→ **Exercise brief**
Copy out exactly the lines from the one containing "Which labeled shape" to the last line of the records below, both included, and leave out any pictures.

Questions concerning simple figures
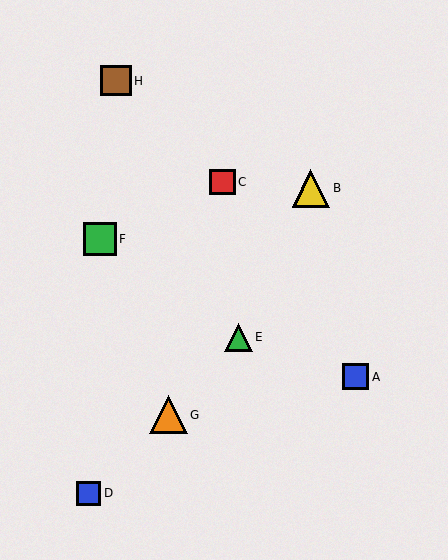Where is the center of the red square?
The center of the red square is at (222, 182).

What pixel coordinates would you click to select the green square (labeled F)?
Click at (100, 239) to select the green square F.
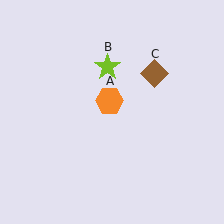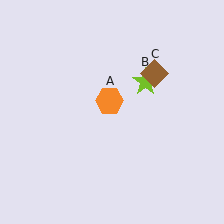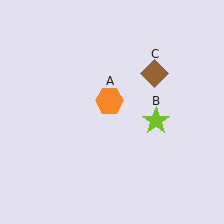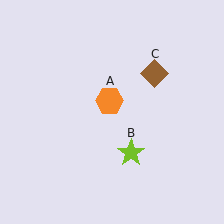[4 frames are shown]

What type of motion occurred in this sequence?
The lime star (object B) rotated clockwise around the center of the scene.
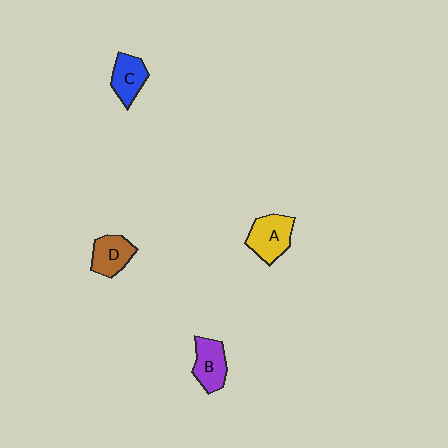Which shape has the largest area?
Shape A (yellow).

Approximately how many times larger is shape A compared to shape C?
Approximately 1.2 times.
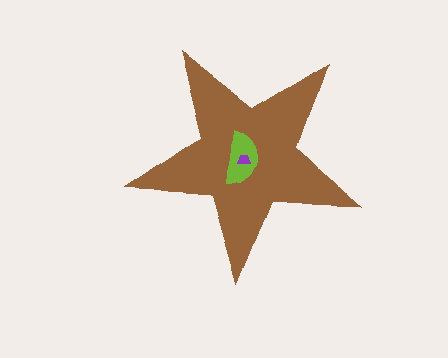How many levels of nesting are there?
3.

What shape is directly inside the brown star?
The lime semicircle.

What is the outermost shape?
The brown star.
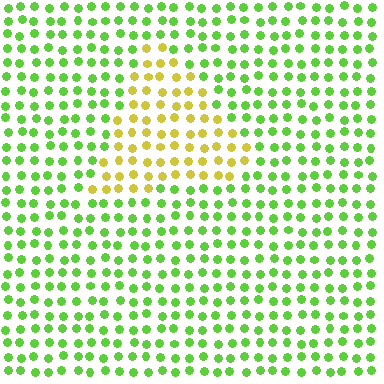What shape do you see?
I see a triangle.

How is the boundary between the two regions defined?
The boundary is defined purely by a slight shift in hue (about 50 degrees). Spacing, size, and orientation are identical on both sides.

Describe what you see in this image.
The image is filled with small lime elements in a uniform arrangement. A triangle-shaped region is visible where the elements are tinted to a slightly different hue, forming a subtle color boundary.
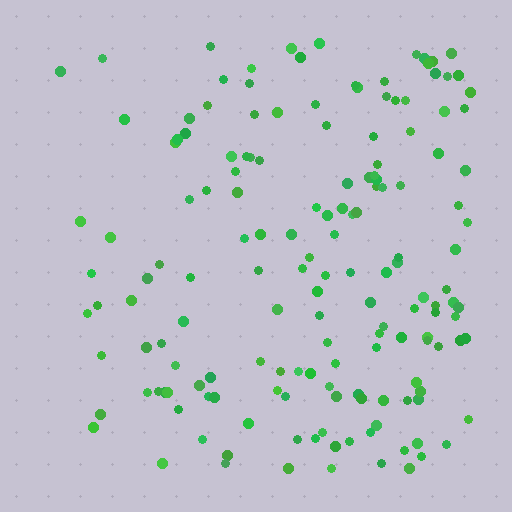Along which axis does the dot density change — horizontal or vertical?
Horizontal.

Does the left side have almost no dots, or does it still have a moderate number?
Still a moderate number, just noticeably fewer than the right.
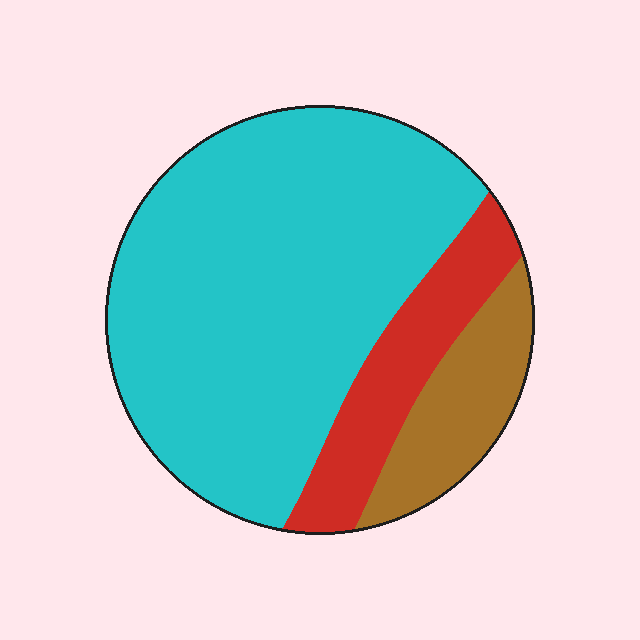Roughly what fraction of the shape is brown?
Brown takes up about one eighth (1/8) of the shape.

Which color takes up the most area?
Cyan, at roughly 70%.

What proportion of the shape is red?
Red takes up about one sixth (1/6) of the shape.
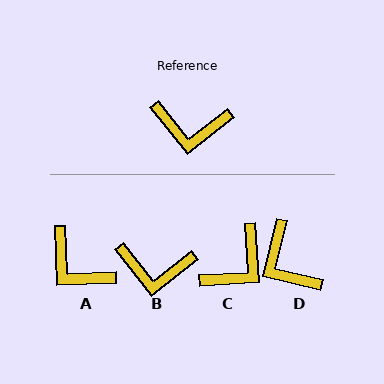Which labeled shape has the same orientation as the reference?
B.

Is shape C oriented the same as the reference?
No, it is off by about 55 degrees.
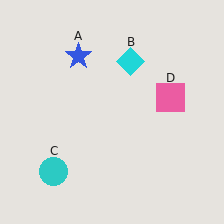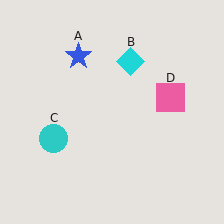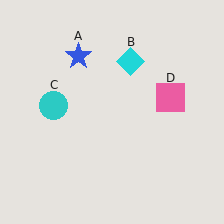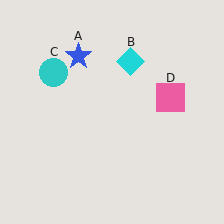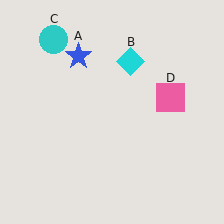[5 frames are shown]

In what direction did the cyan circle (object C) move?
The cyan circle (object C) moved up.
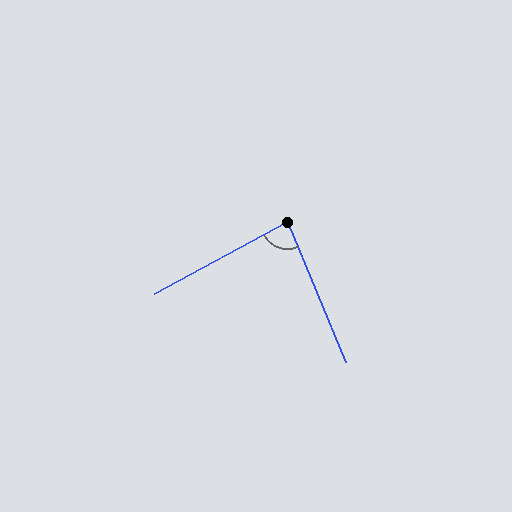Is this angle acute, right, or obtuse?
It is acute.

→ **The reply**
Which labeled shape has the same orientation as the reference?
B.

Is shape C oriented the same as the reference?
No, it is off by about 55 degrees.
[5 frames are shown]

In what direction did the cyan circle (object C) move?
The cyan circle (object C) moved up.
Is this angle acute, right, or obtuse?
It is acute.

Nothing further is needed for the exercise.